Copy exactly, and only, the lines from the one with "Where is the center of the teal triangle?" to the end of the listing; omit pictures.

(Data items)
------------------------------------------------------------

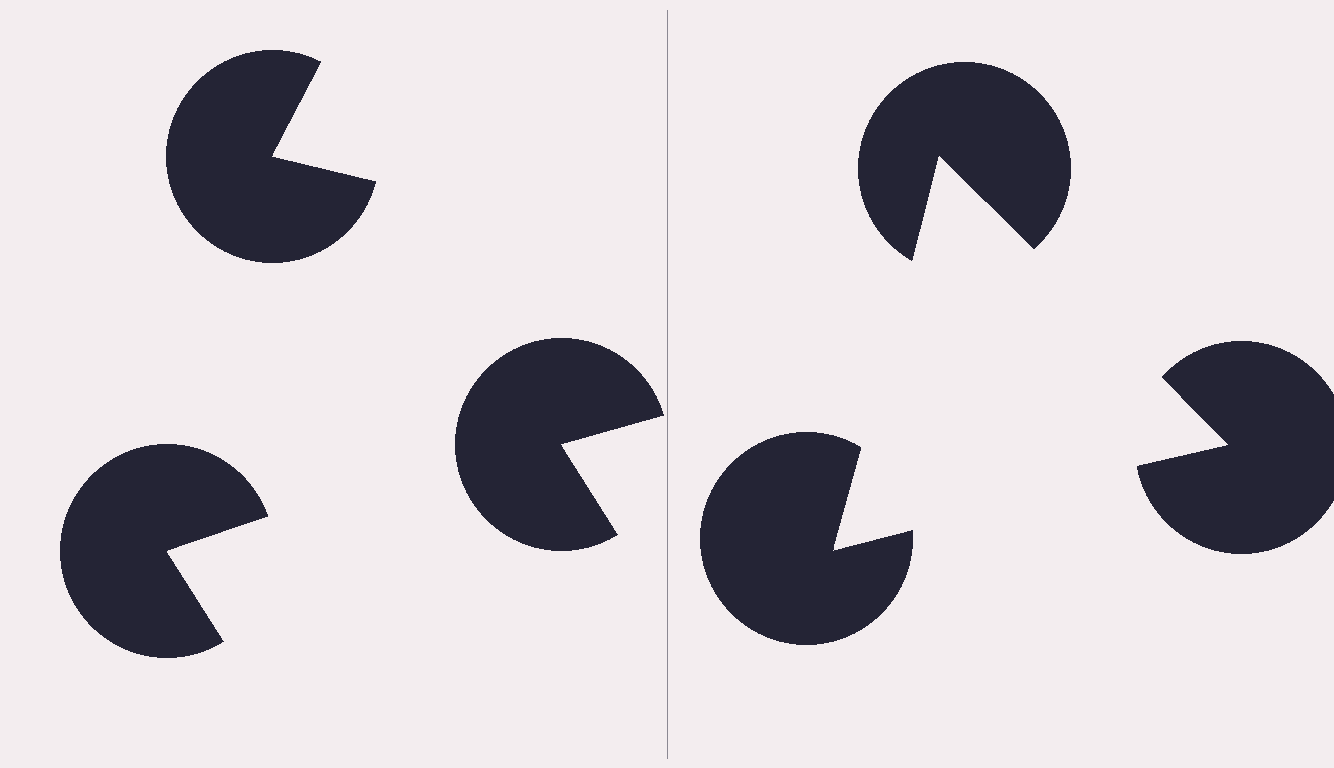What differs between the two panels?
The pac-man discs are positioned identically on both sides; only the wedge orientations differ. On the right they align to a triangle; on the left they are misaligned.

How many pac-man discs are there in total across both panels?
6 — 3 on each side.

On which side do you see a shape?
An illusory triangle appears on the right side. On the left side the wedge cuts are rotated, so no coherent shape forms.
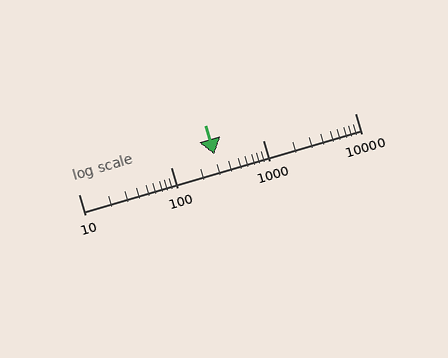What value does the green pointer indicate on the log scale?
The pointer indicates approximately 300.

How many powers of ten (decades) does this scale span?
The scale spans 3 decades, from 10 to 10000.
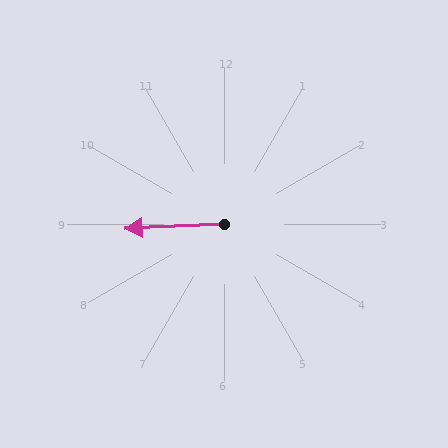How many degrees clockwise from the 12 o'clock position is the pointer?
Approximately 268 degrees.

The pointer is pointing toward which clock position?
Roughly 9 o'clock.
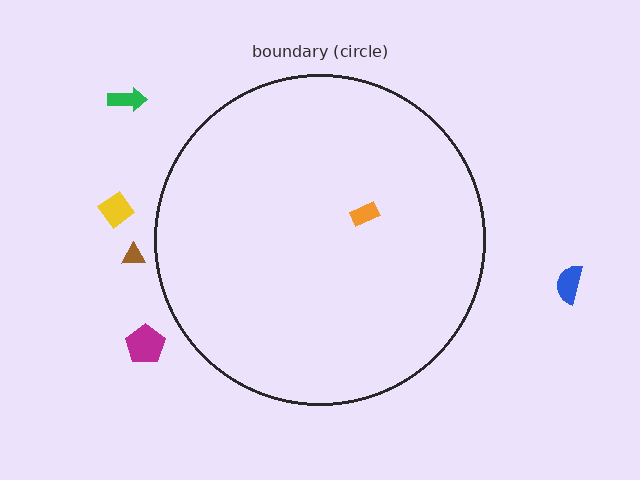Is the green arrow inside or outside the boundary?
Outside.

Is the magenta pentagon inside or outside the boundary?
Outside.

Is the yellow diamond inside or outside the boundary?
Outside.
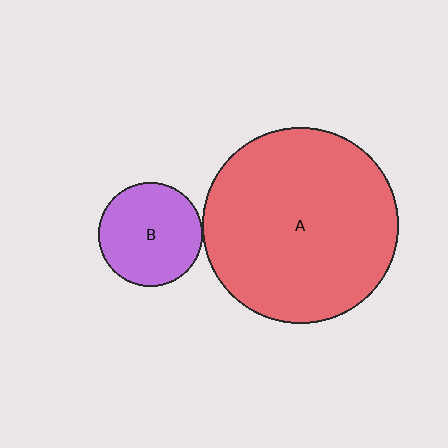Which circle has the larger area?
Circle A (red).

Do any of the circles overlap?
No, none of the circles overlap.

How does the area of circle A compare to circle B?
Approximately 3.6 times.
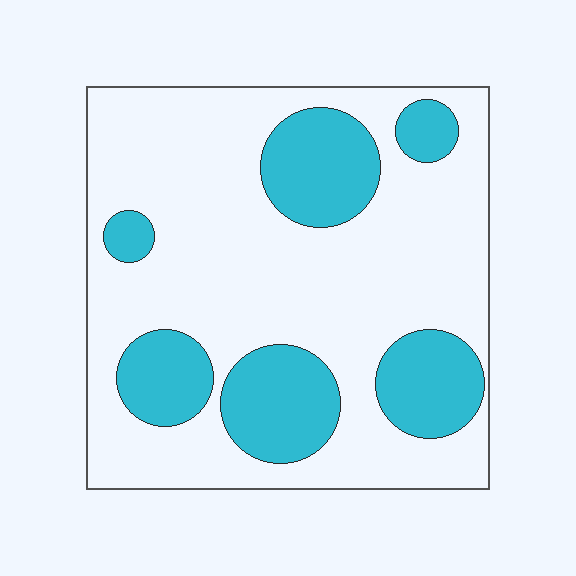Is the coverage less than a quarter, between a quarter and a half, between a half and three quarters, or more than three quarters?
Between a quarter and a half.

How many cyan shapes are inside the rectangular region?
6.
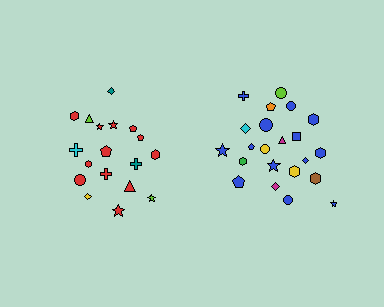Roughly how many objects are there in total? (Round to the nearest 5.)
Roughly 40 objects in total.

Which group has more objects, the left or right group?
The right group.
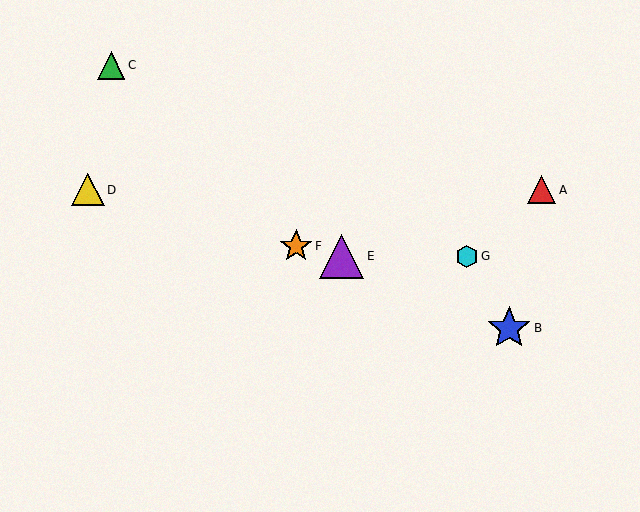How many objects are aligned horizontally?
2 objects (A, D) are aligned horizontally.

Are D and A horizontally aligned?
Yes, both are at y≈190.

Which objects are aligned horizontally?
Objects A, D are aligned horizontally.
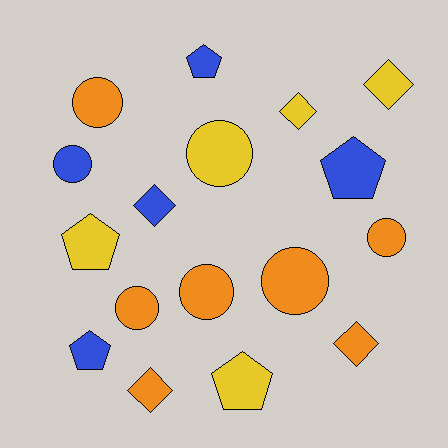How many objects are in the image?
There are 17 objects.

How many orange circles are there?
There are 5 orange circles.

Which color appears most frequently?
Orange, with 7 objects.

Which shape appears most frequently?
Circle, with 7 objects.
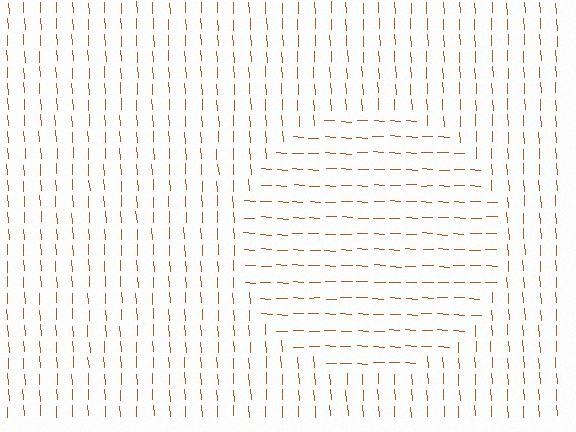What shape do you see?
I see a circle.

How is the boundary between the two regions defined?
The boundary is defined purely by a change in line orientation (approximately 84 degrees difference). All lines are the same color and thickness.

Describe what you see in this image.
The image is filled with small brown line segments. A circle region in the image has lines oriented differently from the surrounding lines, creating a visible texture boundary.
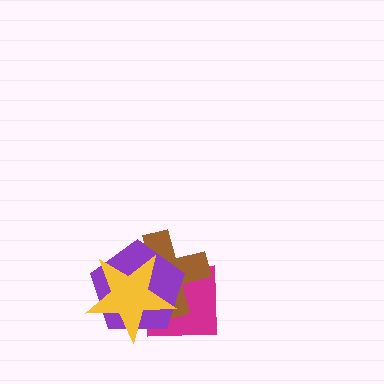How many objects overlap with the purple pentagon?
3 objects overlap with the purple pentagon.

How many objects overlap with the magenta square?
3 objects overlap with the magenta square.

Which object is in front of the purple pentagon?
The yellow star is in front of the purple pentagon.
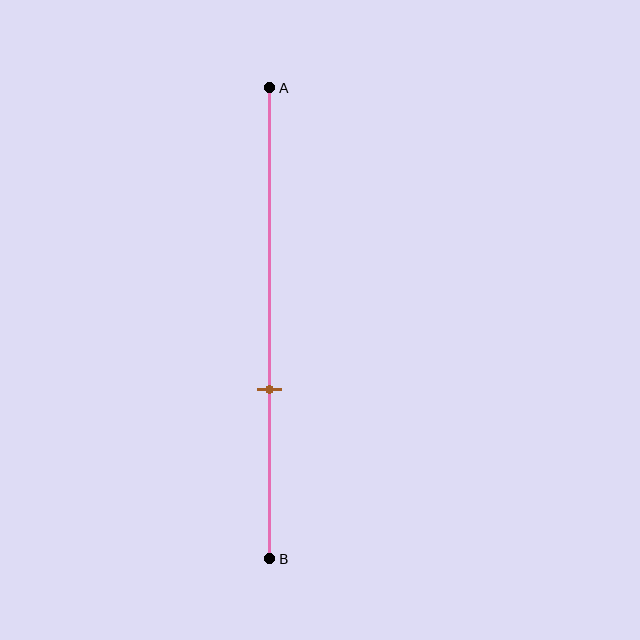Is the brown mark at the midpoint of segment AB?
No, the mark is at about 65% from A, not at the 50% midpoint.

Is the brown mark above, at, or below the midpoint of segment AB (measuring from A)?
The brown mark is below the midpoint of segment AB.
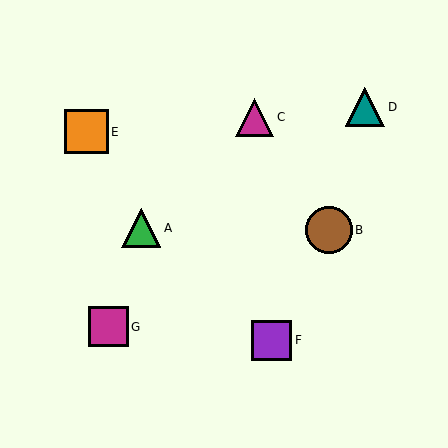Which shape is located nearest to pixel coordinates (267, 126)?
The magenta triangle (labeled C) at (255, 117) is nearest to that location.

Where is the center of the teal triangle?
The center of the teal triangle is at (365, 107).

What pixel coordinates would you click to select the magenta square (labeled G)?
Click at (108, 327) to select the magenta square G.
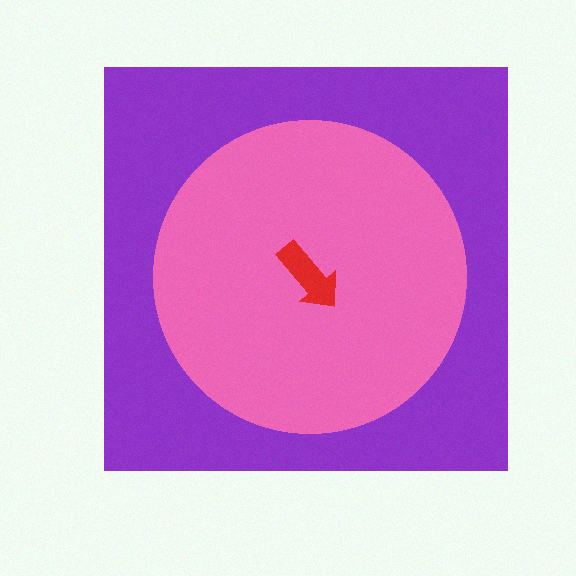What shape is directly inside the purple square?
The pink circle.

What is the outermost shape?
The purple square.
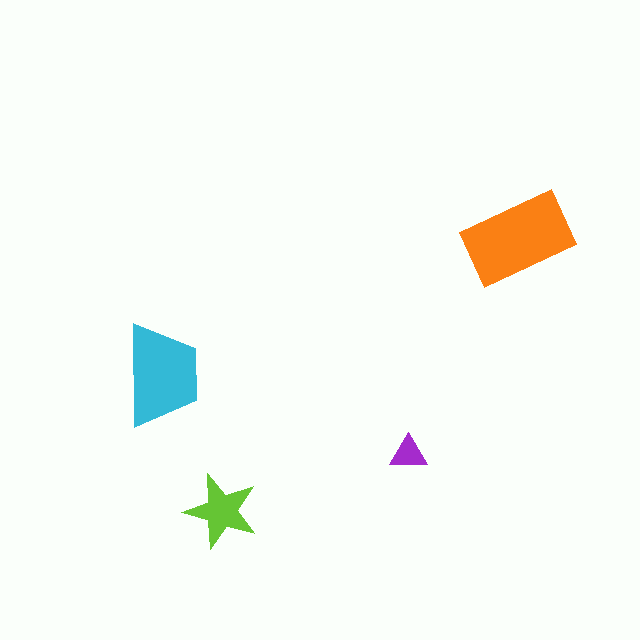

------------------------------------------------------------

> Answer for the task
Where is the center of the teal triangle?
The center of the teal triangle is at (365, 107).

What pixel coordinates would you click to select the magenta square (labeled G)?
Click at (108, 327) to select the magenta square G.
What shape is directly inside the purple square?
The pink circle.

What is the outermost shape?
The purple square.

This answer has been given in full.